» RAW RECORDS
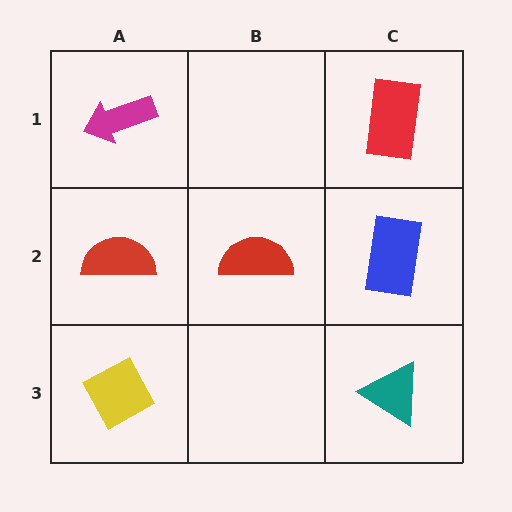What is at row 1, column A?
A magenta arrow.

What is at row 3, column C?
A teal triangle.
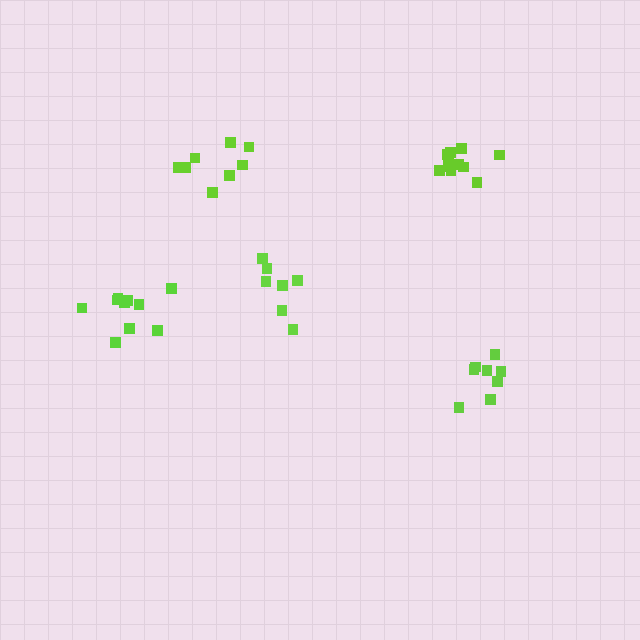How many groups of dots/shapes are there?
There are 5 groups.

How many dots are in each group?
Group 1: 8 dots, Group 2: 12 dots, Group 3: 10 dots, Group 4: 8 dots, Group 5: 7 dots (45 total).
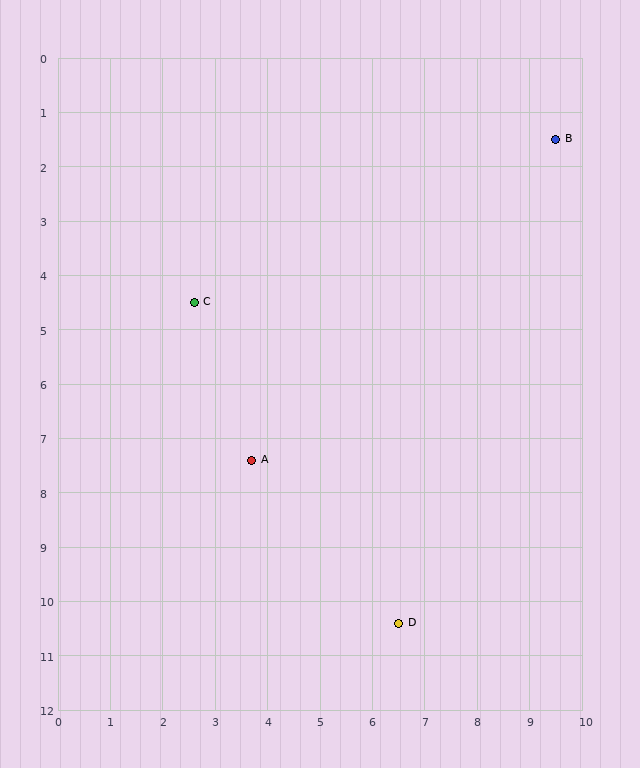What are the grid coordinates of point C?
Point C is at approximately (2.6, 4.5).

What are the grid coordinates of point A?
Point A is at approximately (3.7, 7.4).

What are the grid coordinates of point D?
Point D is at approximately (6.5, 10.4).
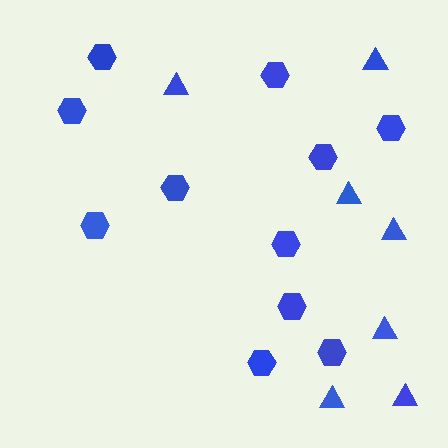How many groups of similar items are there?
There are 2 groups: one group of hexagons (11) and one group of triangles (7).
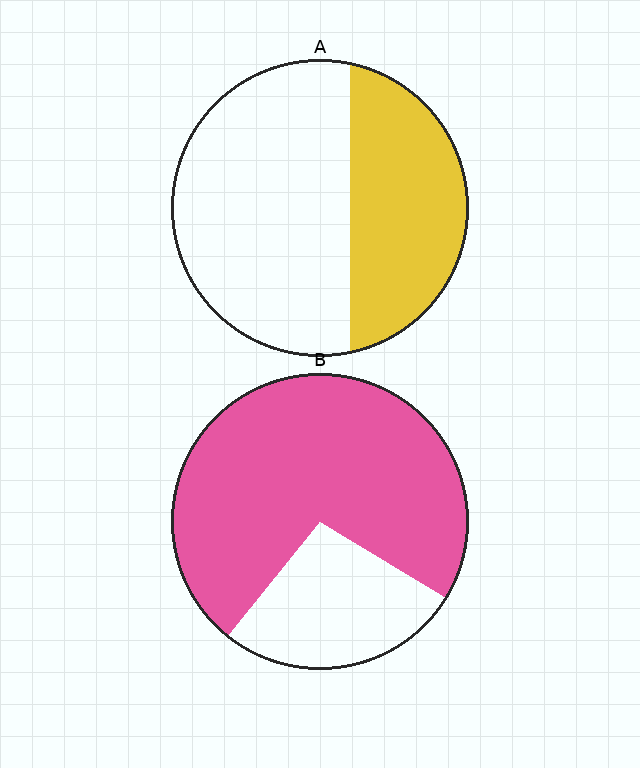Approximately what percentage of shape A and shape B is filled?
A is approximately 35% and B is approximately 75%.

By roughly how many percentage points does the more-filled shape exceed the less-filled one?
By roughly 35 percentage points (B over A).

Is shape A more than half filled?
No.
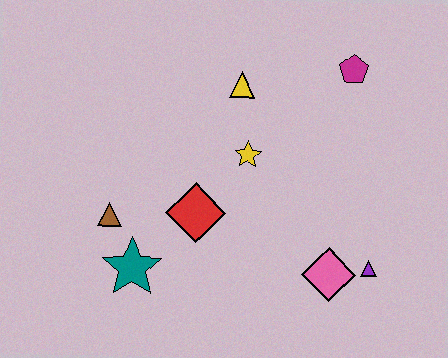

» SET EXERCISE
Output the data above without changes, apart from leaving out the pictures.

» SOLUTION FOR THIS EXERCISE
What is at row 1, column A?
A magenta arrow.

What is at row 3, column C?
A teal triangle.
How many groups of dots/shapes are there?
There are 5 groups.

How many dots are in each group?
Group 1: 8 dots, Group 2: 12 dots, Group 3: 10 dots, Group 4: 8 dots, Group 5: 7 dots (45 total).
What are the grid coordinates of point C?
Point C is at approximately (2.6, 4.5).

What are the grid coordinates of point A?
Point A is at approximately (3.7, 7.4).

What are the grid coordinates of point D?
Point D is at approximately (6.5, 10.4).
How many groups of similar items are there?
There are 2 groups: one group of hexagons (11) and one group of triangles (7).
Approximately what percentage of shape A and shape B is filled?
A is approximately 35% and B is approximately 75%.

By roughly how many percentage points does the more-filled shape exceed the less-filled one?
By roughly 35 percentage points (B over A).

Is shape A more than half filled?
No.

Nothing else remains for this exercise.